From the records below, print only the part that opens with the line containing "How many red" and closes with the line containing "[4 frames are shown]"; omit the pictures.

[Rows from a shape dataset]
◇ ◇ ◇ ◇ ◇ ◇ ◇

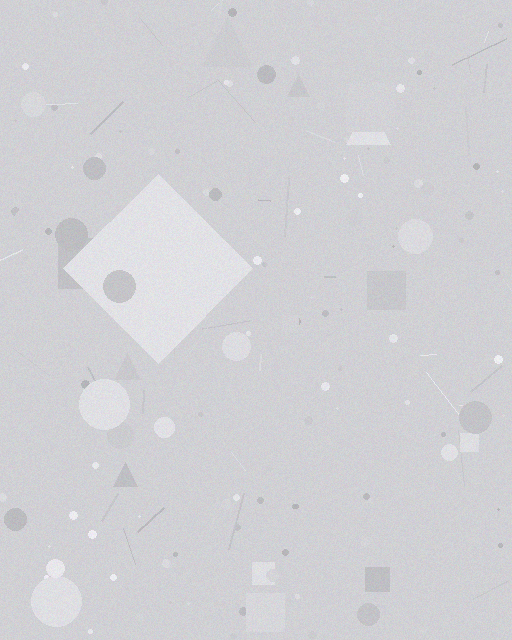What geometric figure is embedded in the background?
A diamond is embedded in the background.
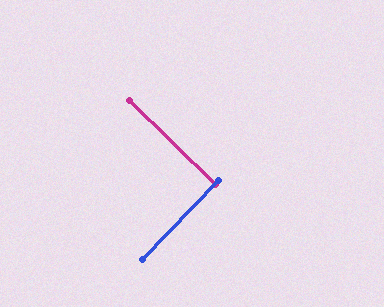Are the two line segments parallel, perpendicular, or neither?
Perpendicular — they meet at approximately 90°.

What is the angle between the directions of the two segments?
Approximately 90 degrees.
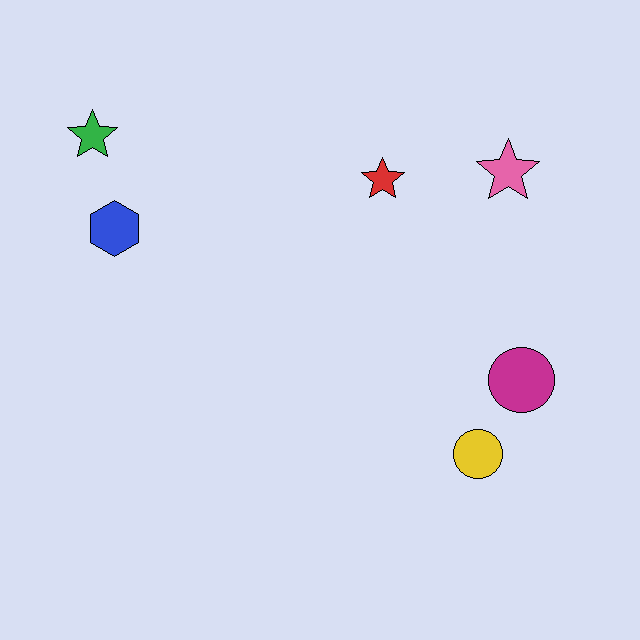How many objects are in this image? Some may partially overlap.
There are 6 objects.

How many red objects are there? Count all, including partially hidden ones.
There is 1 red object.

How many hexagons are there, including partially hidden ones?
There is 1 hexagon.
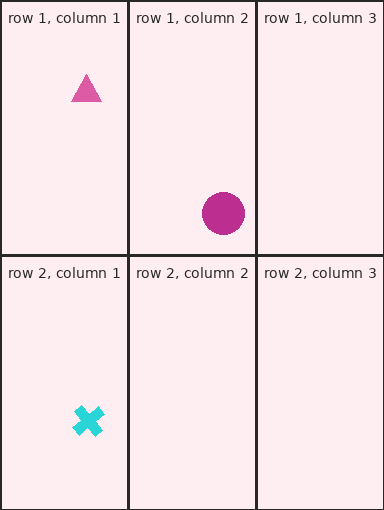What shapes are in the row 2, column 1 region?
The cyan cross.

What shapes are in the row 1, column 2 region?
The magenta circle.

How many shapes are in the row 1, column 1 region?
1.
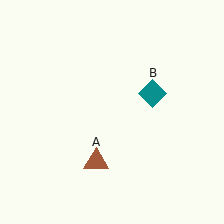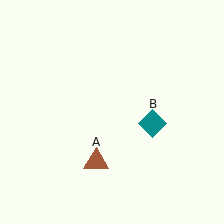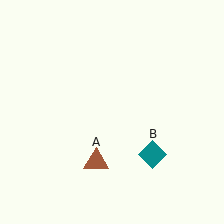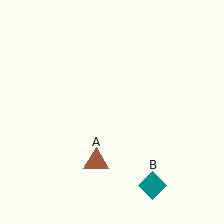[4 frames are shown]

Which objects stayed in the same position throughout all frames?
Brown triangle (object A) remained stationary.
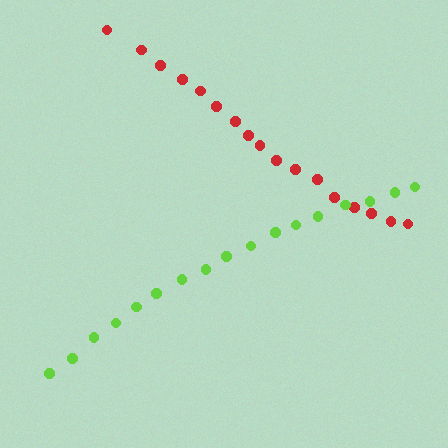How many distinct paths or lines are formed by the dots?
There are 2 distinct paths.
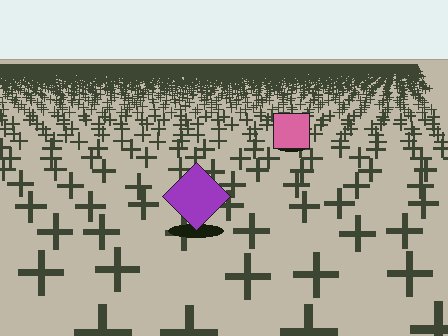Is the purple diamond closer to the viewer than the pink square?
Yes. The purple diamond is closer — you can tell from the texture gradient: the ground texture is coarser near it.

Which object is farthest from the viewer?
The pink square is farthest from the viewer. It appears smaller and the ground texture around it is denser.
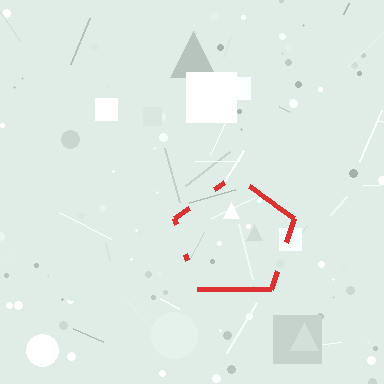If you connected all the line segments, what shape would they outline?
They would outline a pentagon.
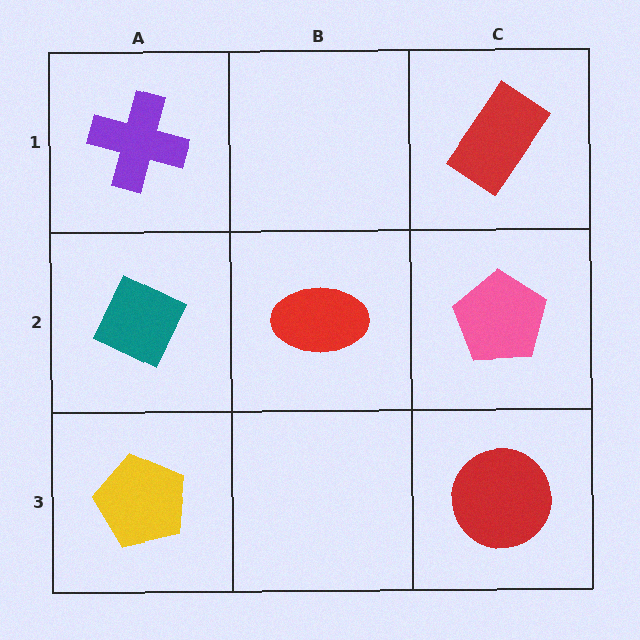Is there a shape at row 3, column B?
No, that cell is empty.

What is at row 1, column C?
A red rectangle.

◇ ◇ ◇ ◇ ◇ ◇ ◇

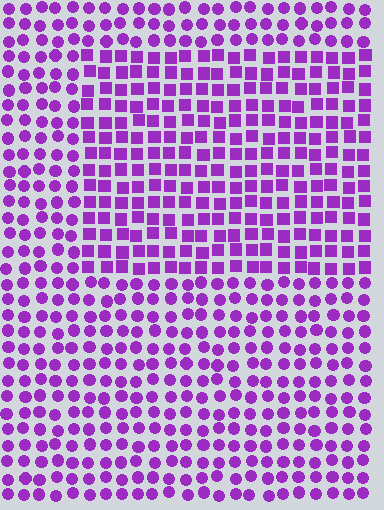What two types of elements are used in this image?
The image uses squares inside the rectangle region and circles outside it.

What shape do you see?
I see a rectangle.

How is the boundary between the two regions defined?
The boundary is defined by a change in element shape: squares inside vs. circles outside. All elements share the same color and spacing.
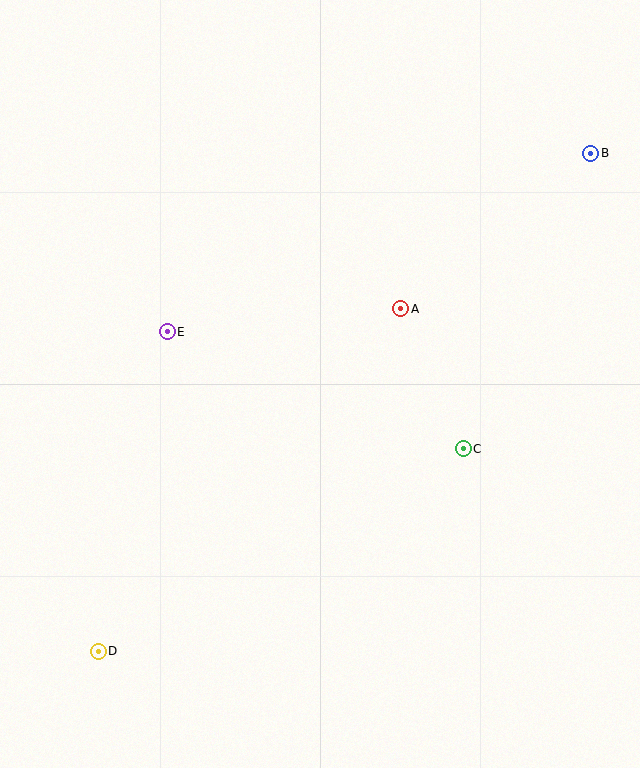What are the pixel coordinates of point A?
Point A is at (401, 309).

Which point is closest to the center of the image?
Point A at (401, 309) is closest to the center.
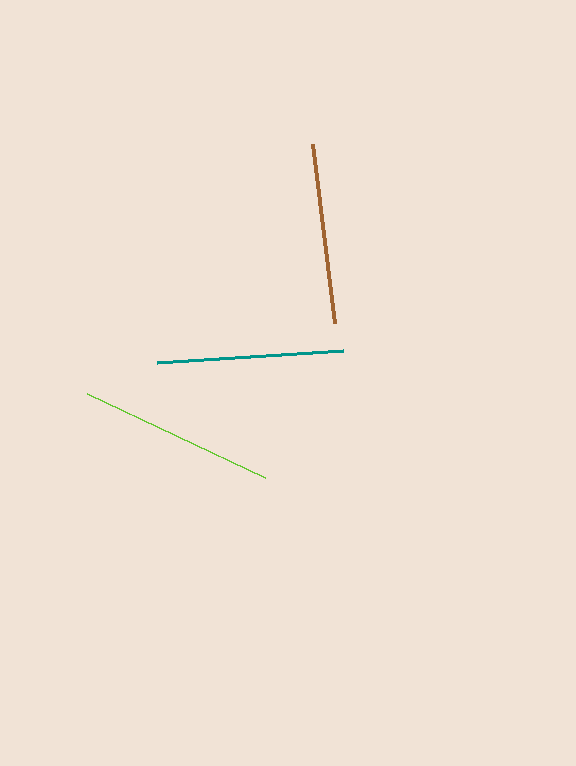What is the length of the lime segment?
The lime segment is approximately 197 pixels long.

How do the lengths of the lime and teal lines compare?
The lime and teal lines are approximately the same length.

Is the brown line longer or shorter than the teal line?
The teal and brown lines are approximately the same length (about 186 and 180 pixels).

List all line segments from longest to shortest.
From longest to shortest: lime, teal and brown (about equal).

◇ ◇ ◇ ◇ ◇ ◇ ◇

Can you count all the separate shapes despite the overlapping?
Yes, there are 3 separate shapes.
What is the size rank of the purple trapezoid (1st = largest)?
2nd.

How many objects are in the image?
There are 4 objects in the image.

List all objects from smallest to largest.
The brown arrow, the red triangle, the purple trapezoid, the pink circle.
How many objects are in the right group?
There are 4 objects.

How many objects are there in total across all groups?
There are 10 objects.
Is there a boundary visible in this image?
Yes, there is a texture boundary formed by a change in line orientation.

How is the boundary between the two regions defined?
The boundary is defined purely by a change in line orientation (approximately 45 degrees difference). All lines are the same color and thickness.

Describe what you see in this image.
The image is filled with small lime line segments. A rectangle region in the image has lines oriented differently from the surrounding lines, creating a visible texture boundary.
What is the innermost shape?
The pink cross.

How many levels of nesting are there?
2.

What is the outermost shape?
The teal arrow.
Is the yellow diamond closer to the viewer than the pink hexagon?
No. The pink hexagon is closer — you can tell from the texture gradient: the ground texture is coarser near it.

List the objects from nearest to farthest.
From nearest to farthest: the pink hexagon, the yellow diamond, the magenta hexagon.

◇ ◇ ◇ ◇ ◇ ◇ ◇

Final result:
How many red objects are there? Count all, including partially hidden ones.
There is 1 red object.

How many hexagons are there, including partially hidden ones?
There is 1 hexagon.
What shapes are in the row 2, column 1 region?
The cyan cross.

What shapes are in the row 1, column 2 region?
The magenta circle.

How many shapes are in the row 1, column 1 region?
1.
[4 frames are shown]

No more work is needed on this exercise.